Exercise goal -> Leave out the images and repeat the listing below without a single change.
# Start of Extracted records
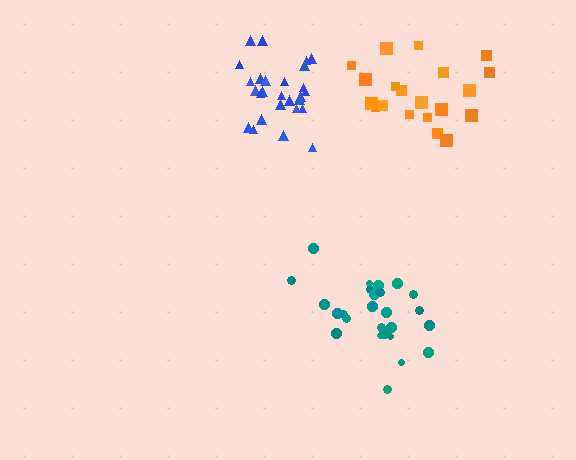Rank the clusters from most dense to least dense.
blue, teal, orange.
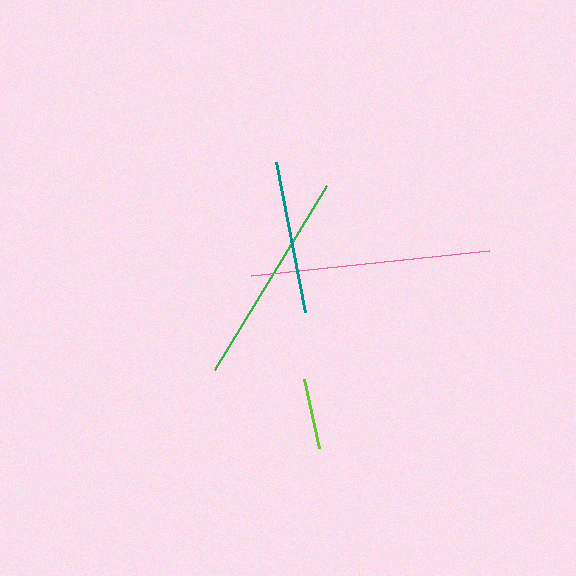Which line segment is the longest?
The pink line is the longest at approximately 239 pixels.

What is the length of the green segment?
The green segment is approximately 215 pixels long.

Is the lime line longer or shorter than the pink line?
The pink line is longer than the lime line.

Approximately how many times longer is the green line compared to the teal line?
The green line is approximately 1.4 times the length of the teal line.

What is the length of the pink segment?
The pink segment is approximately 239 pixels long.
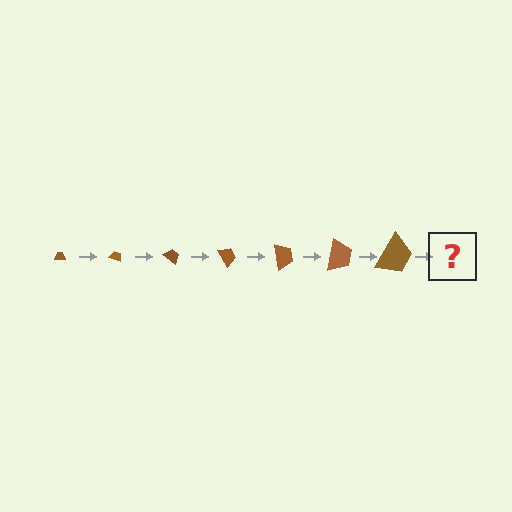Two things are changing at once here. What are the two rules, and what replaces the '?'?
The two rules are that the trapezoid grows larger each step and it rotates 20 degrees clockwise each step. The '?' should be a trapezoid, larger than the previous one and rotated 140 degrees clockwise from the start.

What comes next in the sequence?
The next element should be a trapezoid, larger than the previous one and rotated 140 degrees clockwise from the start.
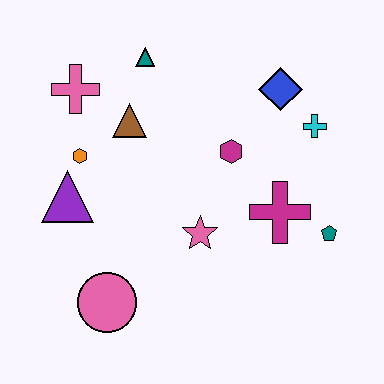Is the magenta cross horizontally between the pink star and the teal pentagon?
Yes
# End of Extracted records
Full solution ->
Rank the clusters from most dense to least dense.
blue, teal, orange.
Which line segment is the longest?
The pink line is the longest at approximately 239 pixels.

What is the length of the green segment?
The green segment is approximately 215 pixels long.

Is the lime line longer or shorter than the pink line?
The pink line is longer than the lime line.

Approximately how many times longer is the green line compared to the teal line?
The green line is approximately 1.4 times the length of the teal line.

What is the length of the pink segment?
The pink segment is approximately 239 pixels long.
Two things are changing at once here. What are the two rules, and what replaces the '?'?
The two rules are that the trapezoid grows larger each step and it rotates 20 degrees clockwise each step. The '?' should be a trapezoid, larger than the previous one and rotated 140 degrees clockwise from the start.

What comes next in the sequence?
The next element should be a trapezoid, larger than the previous one and rotated 140 degrees clockwise from the start.
Is the magenta cross horizontally between the pink star and the teal pentagon?
Yes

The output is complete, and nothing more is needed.